* [SET TASK]
Copy every one of the rows below word for word, keeping each line unchanged.

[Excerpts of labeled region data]
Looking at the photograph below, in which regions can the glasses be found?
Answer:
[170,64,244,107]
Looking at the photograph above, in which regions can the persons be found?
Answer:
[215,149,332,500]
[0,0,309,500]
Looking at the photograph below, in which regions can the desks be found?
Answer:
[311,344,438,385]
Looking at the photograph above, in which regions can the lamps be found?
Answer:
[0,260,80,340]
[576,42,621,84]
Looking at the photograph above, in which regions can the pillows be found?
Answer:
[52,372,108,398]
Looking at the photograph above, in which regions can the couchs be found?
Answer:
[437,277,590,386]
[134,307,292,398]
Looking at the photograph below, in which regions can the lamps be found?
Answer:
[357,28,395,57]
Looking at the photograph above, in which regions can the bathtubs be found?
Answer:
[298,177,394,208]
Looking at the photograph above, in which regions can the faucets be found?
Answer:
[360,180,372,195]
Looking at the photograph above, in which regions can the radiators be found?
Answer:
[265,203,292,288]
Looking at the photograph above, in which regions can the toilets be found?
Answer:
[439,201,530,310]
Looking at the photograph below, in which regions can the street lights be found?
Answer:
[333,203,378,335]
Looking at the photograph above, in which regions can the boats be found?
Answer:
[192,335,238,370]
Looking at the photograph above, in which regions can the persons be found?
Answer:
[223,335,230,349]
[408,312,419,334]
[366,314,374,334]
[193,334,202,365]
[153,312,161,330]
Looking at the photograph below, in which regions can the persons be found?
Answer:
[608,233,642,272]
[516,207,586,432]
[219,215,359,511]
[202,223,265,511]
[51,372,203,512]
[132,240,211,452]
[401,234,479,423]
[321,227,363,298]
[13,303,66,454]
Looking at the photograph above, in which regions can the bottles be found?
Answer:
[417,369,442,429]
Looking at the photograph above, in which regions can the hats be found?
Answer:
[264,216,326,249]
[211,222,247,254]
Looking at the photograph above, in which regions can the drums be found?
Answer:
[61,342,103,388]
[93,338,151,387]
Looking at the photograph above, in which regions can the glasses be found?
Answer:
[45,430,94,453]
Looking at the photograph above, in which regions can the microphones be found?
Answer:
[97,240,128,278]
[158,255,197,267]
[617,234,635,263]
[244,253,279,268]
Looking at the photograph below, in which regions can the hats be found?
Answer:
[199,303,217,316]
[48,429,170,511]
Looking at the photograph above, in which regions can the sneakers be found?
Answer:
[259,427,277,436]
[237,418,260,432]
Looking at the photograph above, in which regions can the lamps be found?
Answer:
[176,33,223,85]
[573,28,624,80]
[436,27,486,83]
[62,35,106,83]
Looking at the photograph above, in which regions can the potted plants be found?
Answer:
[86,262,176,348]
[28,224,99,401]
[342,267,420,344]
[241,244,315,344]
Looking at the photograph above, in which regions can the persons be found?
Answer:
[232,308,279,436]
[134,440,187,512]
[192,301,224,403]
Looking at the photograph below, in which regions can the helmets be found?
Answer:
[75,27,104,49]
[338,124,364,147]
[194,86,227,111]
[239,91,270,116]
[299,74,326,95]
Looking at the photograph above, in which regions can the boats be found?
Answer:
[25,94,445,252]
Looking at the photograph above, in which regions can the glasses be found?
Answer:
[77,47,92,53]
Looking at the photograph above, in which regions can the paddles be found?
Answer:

* [TASK RESULT]
Looking at the photograph below, in which regions can the glasses be found?
Answer:
[170,64,244,107]
Looking at the photograph above, in which regions can the persons be found?
Answer:
[215,149,332,500]
[0,0,309,500]
Looking at the photograph below, in which regions can the desks be found?
Answer:
[311,344,438,385]
Looking at the photograph above, in which regions can the lamps be found?
Answer:
[0,260,80,340]
[576,42,621,84]
Looking at the photograph above, in which regions can the pillows be found?
Answer:
[52,372,108,398]
Looking at the photograph above, in which regions can the couchs be found?
Answer:
[437,277,590,386]
[134,307,292,398]
Looking at the photograph below, in which regions can the lamps be found?
Answer:
[357,28,395,57]
Looking at the photograph above, in which regions can the bathtubs be found?
Answer:
[298,177,394,208]
Looking at the photograph above, in which regions can the faucets be found?
Answer:
[360,180,372,195]
Looking at the photograph above, in which regions can the radiators be found?
Answer:
[265,203,292,288]
Looking at the photograph above, in which regions can the toilets be found?
Answer:
[439,201,530,310]
Looking at the photograph below, in which regions can the street lights be found?
Answer:
[333,203,378,335]
Looking at the photograph above, in which regions can the boats be found?
Answer:
[192,335,238,370]
Looking at the photograph above, in which regions can the persons be found?
Answer:
[223,335,230,349]
[408,312,419,334]
[366,314,374,334]
[193,334,202,365]
[153,312,161,330]
Looking at the photograph below, in which regions can the persons be found?
Answer:
[608,233,642,272]
[516,207,586,432]
[219,215,359,511]
[202,223,265,511]
[51,372,203,512]
[132,240,211,452]
[401,234,479,423]
[321,227,363,298]
[13,303,66,454]
Looking at the photograph above, in which regions can the bottles be found?
Answer:
[417,369,442,429]
Looking at the photograph above, in which regions can the hats be found?
Answer:
[264,216,326,249]
[211,222,247,254]
Looking at the photograph above, in which regions can the drums be found?
Answer:
[61,342,103,388]
[93,338,151,387]
Looking at the photograph above, in which regions can the glasses be found?
Answer:
[45,430,94,453]
Looking at the photograph above, in which regions can the microphones be found?
Answer:
[97,240,128,278]
[158,255,197,267]
[617,234,635,263]
[244,253,279,268]
Looking at the photograph below, in which regions can the hats be found?
Answer:
[199,303,217,316]
[48,429,170,511]
Looking at the photograph above, in which regions can the sneakers be found?
Answer:
[259,427,277,436]
[237,418,260,432]
Looking at the photograph above, in which regions can the lamps be found?
Answer:
[176,33,223,85]
[573,28,624,80]
[436,27,486,83]
[62,35,106,83]
Looking at the photograph above, in which regions can the potted plants be found?
Answer:
[86,262,176,348]
[28,224,99,401]
[342,267,420,344]
[241,244,315,344]
Looking at the photograph above, in which regions can the persons be found?
Answer:
[232,308,279,436]
[134,440,187,512]
[192,301,224,403]
Looking at the photograph below, in which regions can the helmets be found?
Answer:
[75,27,104,49]
[338,124,364,147]
[194,86,227,111]
[239,91,270,116]
[299,74,326,95]
Looking at the photograph above, in which regions can the boats be found?
Answer:
[25,94,445,252]
Looking at the photograph above, in which regions can the glasses be found?
Answer:
[77,47,92,53]
Looking at the photograph above, in which regions can the paddles be found?
Answer:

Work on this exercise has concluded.